[DIRECTION]:
Return all of the data exactly as written, without the pictures.
-- begin --
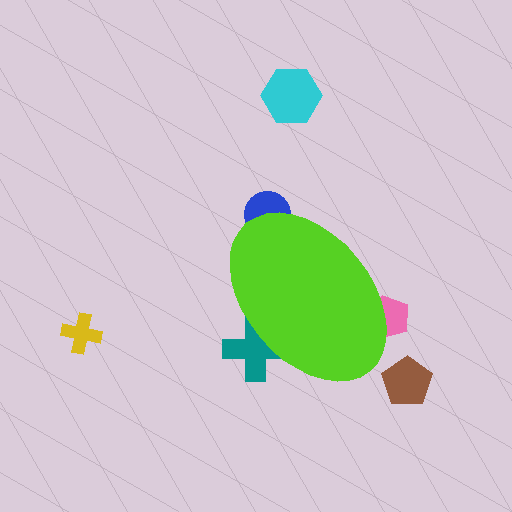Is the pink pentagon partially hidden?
Yes, the pink pentagon is partially hidden behind the lime ellipse.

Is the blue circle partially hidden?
Yes, the blue circle is partially hidden behind the lime ellipse.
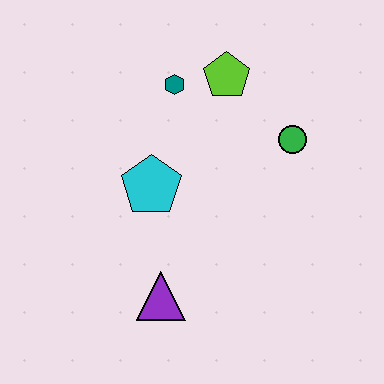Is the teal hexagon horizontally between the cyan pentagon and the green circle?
Yes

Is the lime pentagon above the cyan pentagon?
Yes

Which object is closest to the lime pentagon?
The teal hexagon is closest to the lime pentagon.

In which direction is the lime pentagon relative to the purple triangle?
The lime pentagon is above the purple triangle.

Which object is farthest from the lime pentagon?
The purple triangle is farthest from the lime pentagon.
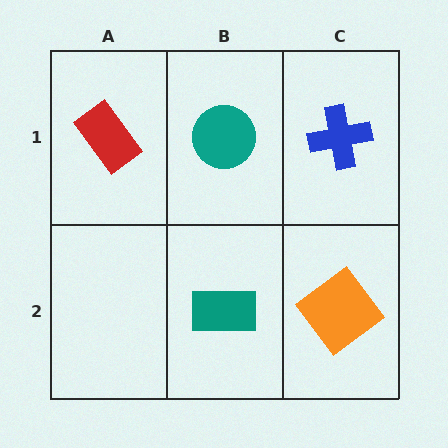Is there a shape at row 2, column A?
No, that cell is empty.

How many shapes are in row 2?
2 shapes.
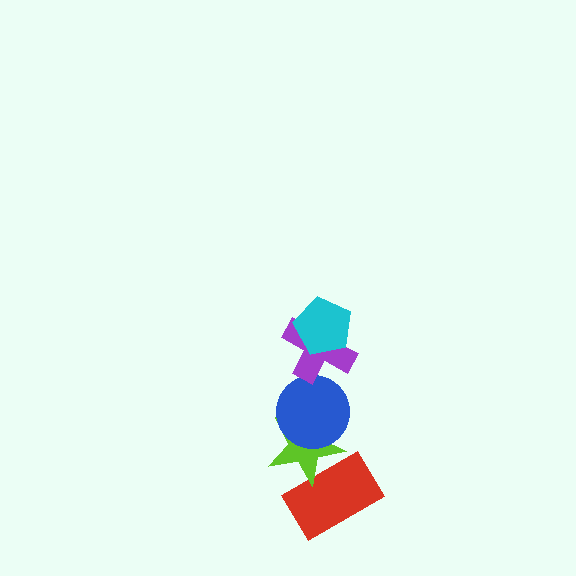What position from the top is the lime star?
The lime star is 4th from the top.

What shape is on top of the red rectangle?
The lime star is on top of the red rectangle.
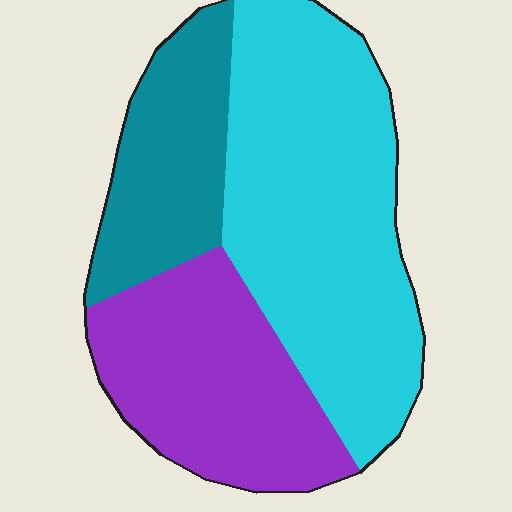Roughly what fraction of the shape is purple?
Purple covers roughly 30% of the shape.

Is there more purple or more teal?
Purple.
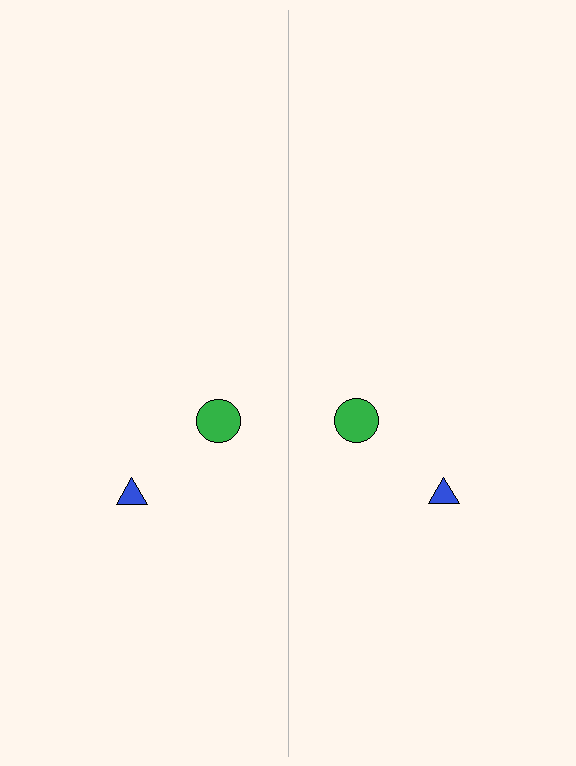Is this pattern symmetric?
Yes, this pattern has bilateral (reflection) symmetry.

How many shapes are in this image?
There are 4 shapes in this image.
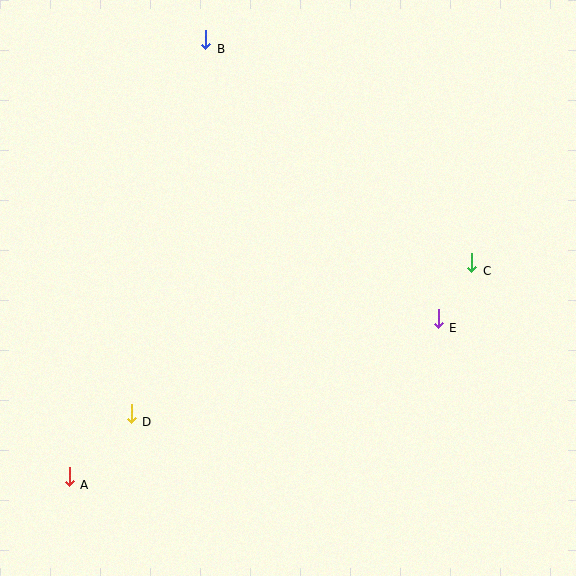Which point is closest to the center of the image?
Point E at (438, 328) is closest to the center.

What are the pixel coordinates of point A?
Point A is at (69, 485).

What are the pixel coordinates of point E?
Point E is at (438, 328).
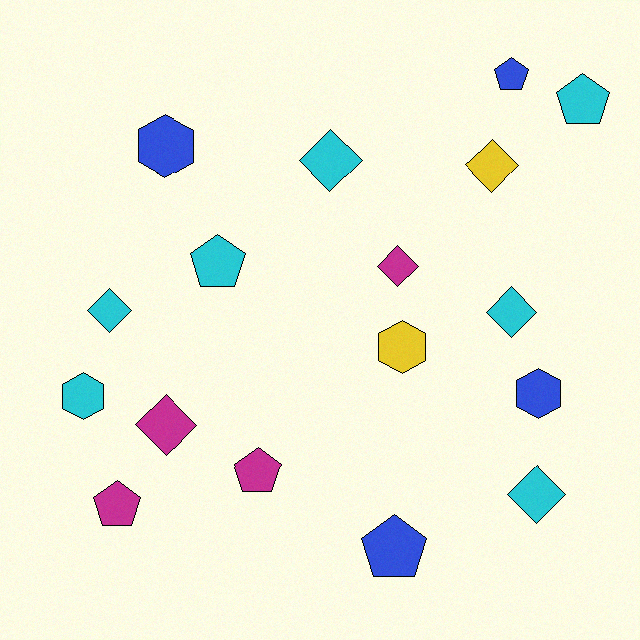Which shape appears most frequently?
Diamond, with 7 objects.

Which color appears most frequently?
Cyan, with 7 objects.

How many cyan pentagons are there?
There are 2 cyan pentagons.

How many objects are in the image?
There are 17 objects.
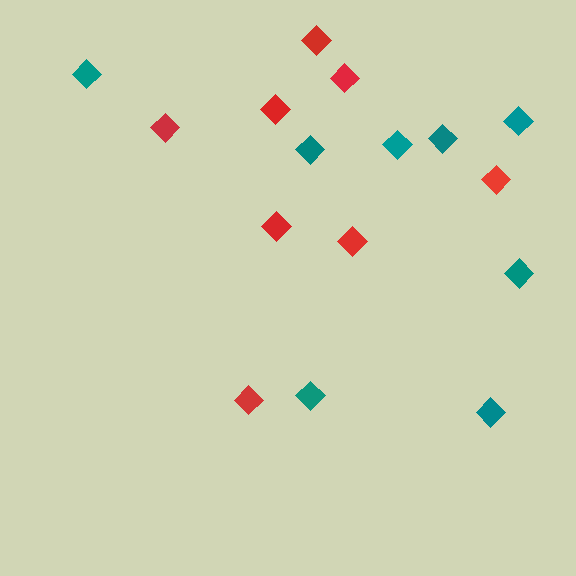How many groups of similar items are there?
There are 2 groups: one group of red diamonds (8) and one group of teal diamonds (8).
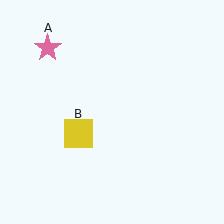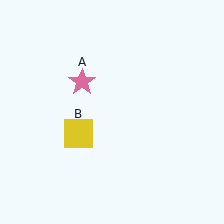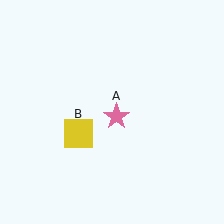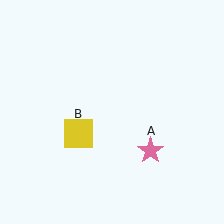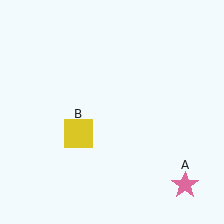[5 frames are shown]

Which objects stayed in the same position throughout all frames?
Yellow square (object B) remained stationary.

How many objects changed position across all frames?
1 object changed position: pink star (object A).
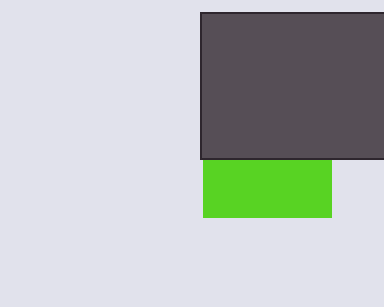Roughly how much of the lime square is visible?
About half of it is visible (roughly 45%).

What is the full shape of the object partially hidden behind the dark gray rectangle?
The partially hidden object is a lime square.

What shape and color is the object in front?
The object in front is a dark gray rectangle.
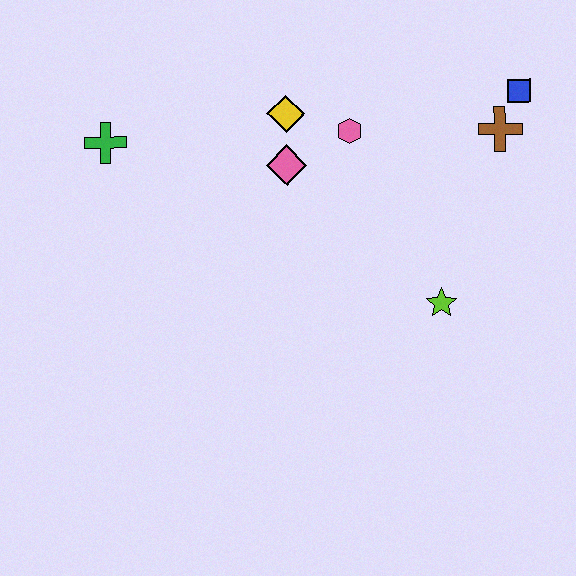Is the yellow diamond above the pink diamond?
Yes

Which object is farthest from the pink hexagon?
The green cross is farthest from the pink hexagon.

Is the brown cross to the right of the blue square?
No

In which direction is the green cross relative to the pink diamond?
The green cross is to the left of the pink diamond.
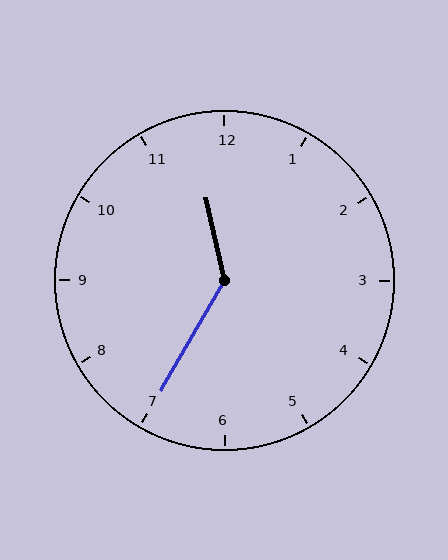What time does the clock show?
11:35.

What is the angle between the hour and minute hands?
Approximately 138 degrees.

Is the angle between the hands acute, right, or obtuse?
It is obtuse.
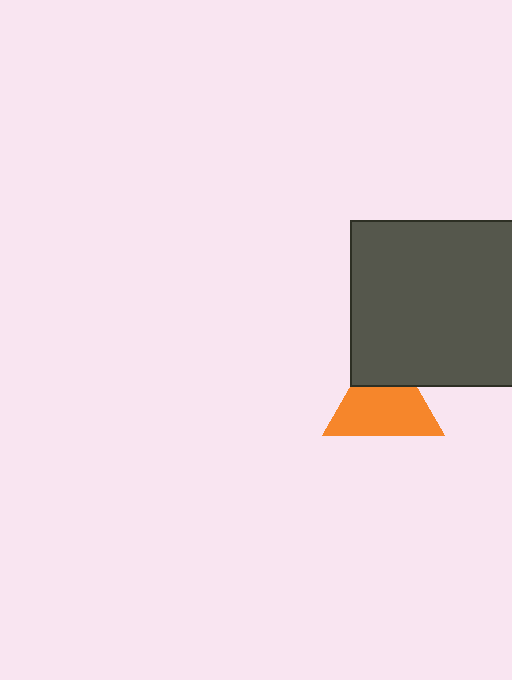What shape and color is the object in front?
The object in front is a dark gray square.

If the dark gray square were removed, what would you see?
You would see the complete orange triangle.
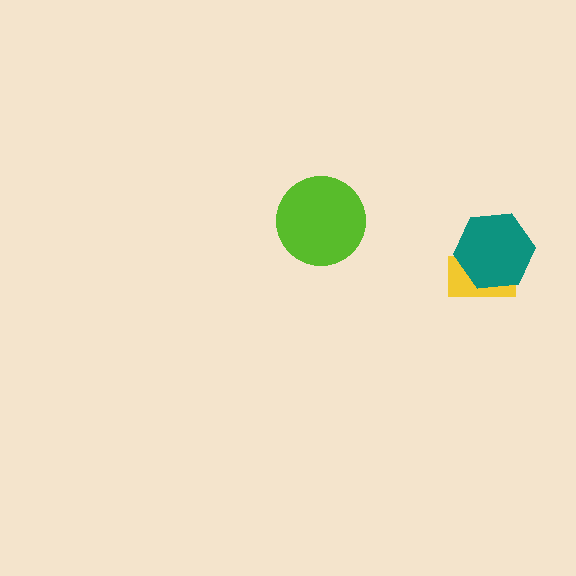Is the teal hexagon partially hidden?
No, no other shape covers it.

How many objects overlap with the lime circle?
0 objects overlap with the lime circle.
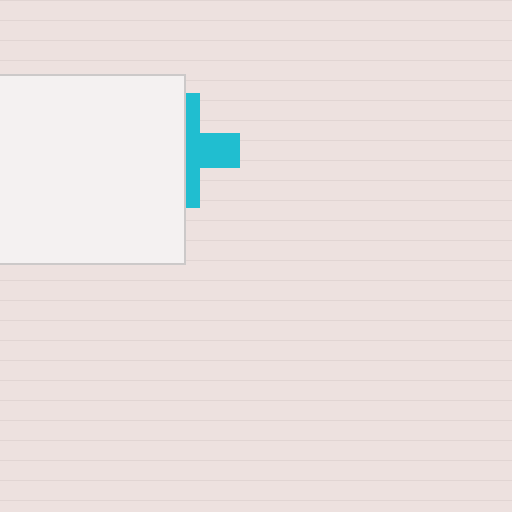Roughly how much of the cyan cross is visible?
A small part of it is visible (roughly 45%).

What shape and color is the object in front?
The object in front is a white square.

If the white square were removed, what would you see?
You would see the complete cyan cross.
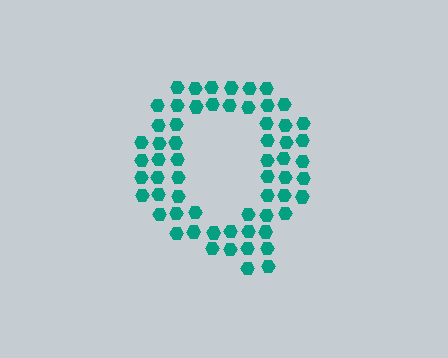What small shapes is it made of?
It is made of small hexagons.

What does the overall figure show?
The overall figure shows the letter Q.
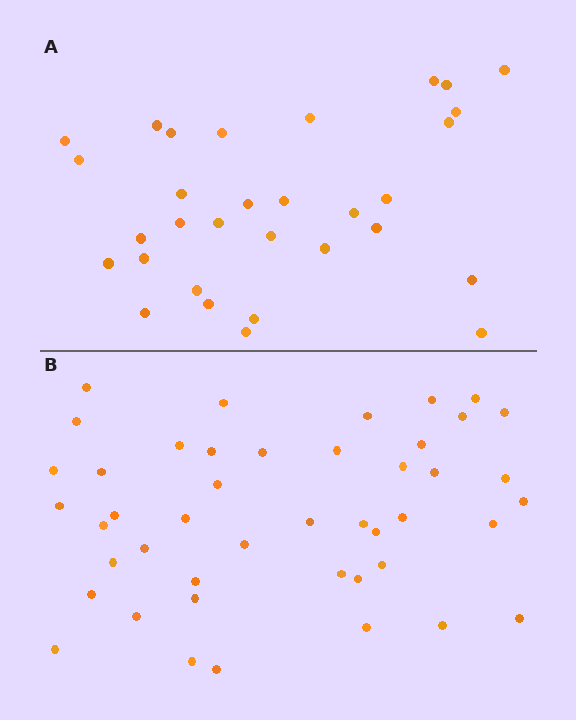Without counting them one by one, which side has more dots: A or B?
Region B (the bottom region) has more dots.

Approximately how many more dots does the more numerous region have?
Region B has approximately 15 more dots than region A.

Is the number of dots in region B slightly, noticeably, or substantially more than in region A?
Region B has substantially more. The ratio is roughly 1.5 to 1.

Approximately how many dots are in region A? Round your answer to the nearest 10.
About 30 dots. (The exact count is 31, which rounds to 30.)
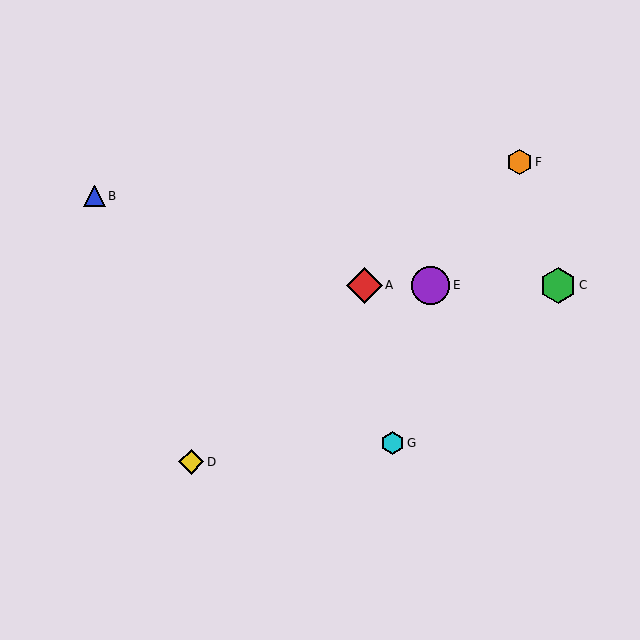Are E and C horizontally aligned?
Yes, both are at y≈285.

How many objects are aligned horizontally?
-- end --
[RESPONSE FOR THIS EXERCISE]:
Is the pink pentagon partially hidden?
Yes, the pink pentagon is partially hidden behind the lime ellipse.

Is the blue circle partially hidden?
Yes, the blue circle is partially hidden behind the lime ellipse.
Is the teal hexagon horizontally between the cyan pentagon and the green circle?
Yes

Is the lime pentagon above the cyan pentagon?
Yes

Which object is closest to the lime pentagon?
The teal hexagon is closest to the lime pentagon.

In which direction is the lime pentagon relative to the purple triangle?
The lime pentagon is above the purple triangle.

Which object is farthest from the lime pentagon?
The purple triangle is farthest from the lime pentagon.
Is there a shape at row 2, column A?
No, that cell is empty.

How many shapes are in row 2?
2 shapes.
What position from the top is the lime star?
The lime star is 4th from the top.

What shape is on top of the red rectangle?
The lime star is on top of the red rectangle.
Roughly what fraction of the shape is purple?
Purple covers roughly 30% of the shape.

Is there more purple or more teal?
Purple.
Is this pattern symmetric?
Yes, this pattern has bilateral (reflection) symmetry.

How many shapes are in this image?
There are 4 shapes in this image.
Which point is closest to the center of the image?
Point E at (438, 328) is closest to the center.

What are the pixel coordinates of point A?
Point A is at (69, 485).

What are the pixel coordinates of point E?
Point E is at (438, 328).
Which shape appears most frequently?
Diamond, with 7 objects.

Which color appears most frequently?
Cyan, with 7 objects.

How many cyan pentagons are there?
There are 2 cyan pentagons.

How many objects are in the image?
There are 17 objects.
How many groups of similar items are there?
There are 2 groups: one group of red diamonds (8) and one group of teal diamonds (8).
[5 frames are shown]

Which objects stayed in the same position throughout all frames?
Yellow square (object B) remained stationary.

How many objects changed position across all frames?
1 object changed position: pink star (object A).
Roughly how much of the lime square is visible?
About half of it is visible (roughly 45%).

What is the full shape of the object partially hidden behind the dark gray rectangle?
The partially hidden object is a lime square.

What shape and color is the object in front?
The object in front is a dark gray rectangle.
Is the yellow diamond above the pink diamond?
Yes

Which object is farthest from the pink hexagon?
The green cross is farthest from the pink hexagon.

Is the brown cross to the right of the blue square?
No

In which direction is the green cross relative to the pink diamond?
The green cross is to the left of the pink diamond.
What time does the clock show?
11:35.

What is the angle between the hour and minute hands?
Approximately 138 degrees.

Is the angle between the hands acute, right, or obtuse?
It is obtuse.
What shape and color is the object in front?
The object in front is a dark gray square.

If the dark gray square were removed, what would you see?
You would see the complete orange triangle.
Is the teal hexagon partially hidden?
No, no other shape covers it.

How many objects overlap with the lime circle?
0 objects overlap with the lime circle.
Roughly how much of the cyan cross is visible?
A small part of it is visible (roughly 45%).

What shape and color is the object in front?
The object in front is a white square.

If the white square were removed, what would you see?
You would see the complete cyan cross.
What small shapes is it made of?
It is made of small hexagons.

What does the overall figure show?
The overall figure shows the letter Q.
Without counting them one by one, which side has more dots: A or B?
Region B (the bottom region) has more dots.

Approximately how many more dots does the more numerous region have?
Region B has approximately 15 more dots than region A.

Is the number of dots in region B slightly, noticeably, or substantially more than in region A?
Region B has substantially more. The ratio is roughly 1.5 to 1.

Approximately how many dots are in region A? Round your answer to the nearest 10.
About 30 dots. (The exact count is 31, which rounds to 30.)
Are E and C horizontally aligned?
Yes, both are at y≈285.

How many objects are aligned horizontally?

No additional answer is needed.